• _DATA FOR THIS EXERCISE_
.....

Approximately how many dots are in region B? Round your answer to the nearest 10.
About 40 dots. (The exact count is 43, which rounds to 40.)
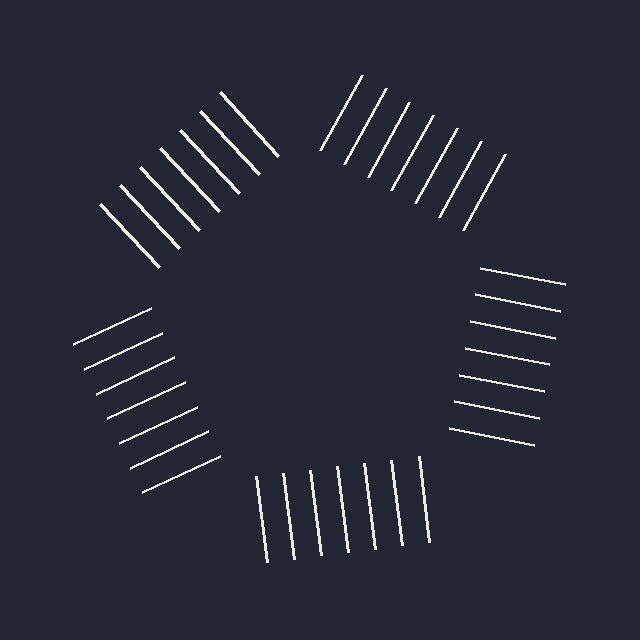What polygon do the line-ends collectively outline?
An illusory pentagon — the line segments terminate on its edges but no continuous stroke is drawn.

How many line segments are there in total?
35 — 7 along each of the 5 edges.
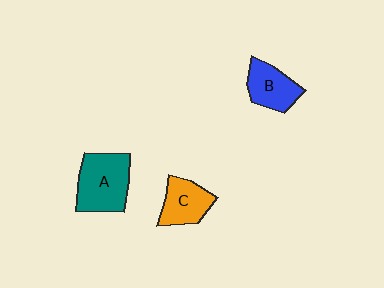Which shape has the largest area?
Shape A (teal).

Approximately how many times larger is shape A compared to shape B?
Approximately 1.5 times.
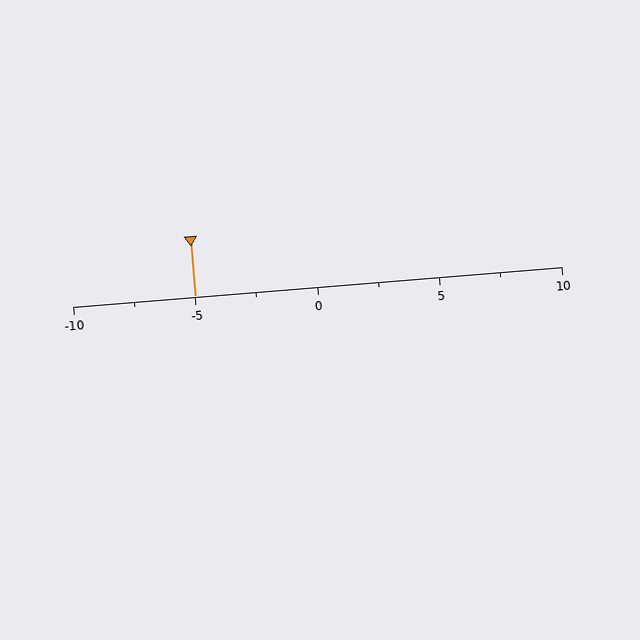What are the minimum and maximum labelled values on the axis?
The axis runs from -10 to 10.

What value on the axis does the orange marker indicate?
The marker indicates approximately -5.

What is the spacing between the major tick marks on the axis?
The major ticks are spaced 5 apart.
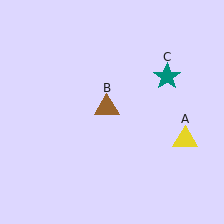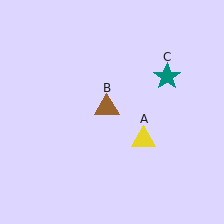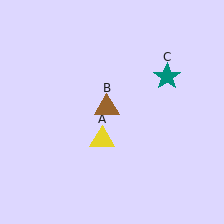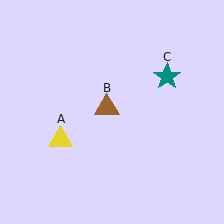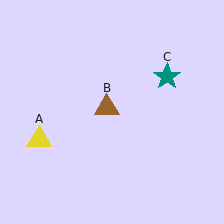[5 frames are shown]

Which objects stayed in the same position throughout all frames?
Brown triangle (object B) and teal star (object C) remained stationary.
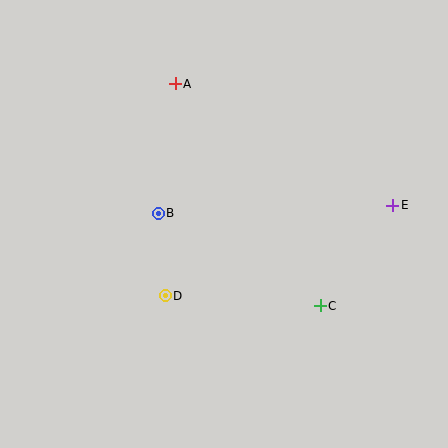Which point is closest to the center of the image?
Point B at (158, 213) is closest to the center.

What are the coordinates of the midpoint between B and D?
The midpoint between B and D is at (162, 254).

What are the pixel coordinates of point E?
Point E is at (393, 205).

.....

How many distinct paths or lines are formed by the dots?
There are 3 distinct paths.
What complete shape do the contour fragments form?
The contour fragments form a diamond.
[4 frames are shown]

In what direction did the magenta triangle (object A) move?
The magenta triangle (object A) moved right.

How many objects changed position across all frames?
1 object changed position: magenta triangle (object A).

.....

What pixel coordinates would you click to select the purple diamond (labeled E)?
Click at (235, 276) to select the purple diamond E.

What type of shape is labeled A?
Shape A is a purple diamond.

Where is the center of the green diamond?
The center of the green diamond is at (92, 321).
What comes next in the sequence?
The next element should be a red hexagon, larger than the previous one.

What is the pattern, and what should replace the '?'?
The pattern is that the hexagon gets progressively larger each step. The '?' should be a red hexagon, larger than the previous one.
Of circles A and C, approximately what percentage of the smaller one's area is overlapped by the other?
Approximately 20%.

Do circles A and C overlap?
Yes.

.....

Word for word, retype the lines in the entries above that run from the one with "Approximately how many dots" through the one with "[5 frames are shown]". Both ends count; pictures do not.

• _RESPONSE_
Approximately how many dots are in region B? Round your answer to the nearest 10.
About 40 dots. (The exact count is 43, which rounds to 40.)
What polygon do the line-ends collectively outline?
An illusory pentagon — the line segments terminate on its edges but no continuous stroke is drawn.

How many line segments are there in total?
35 — 7 along each of the 5 edges.
Which shape has the largest area?
Shape A (teal).

Approximately how many times larger is shape A compared to shape B?
Approximately 1.5 times.
What are the minimum and maximum labelled values on the axis?
The axis runs from -10 to 10.

What value on the axis does the orange marker indicate?
The marker indicates approximately -5.

What is the spacing between the major tick marks on the axis?
The major ticks are spaced 5 apart.
[5 frames are shown]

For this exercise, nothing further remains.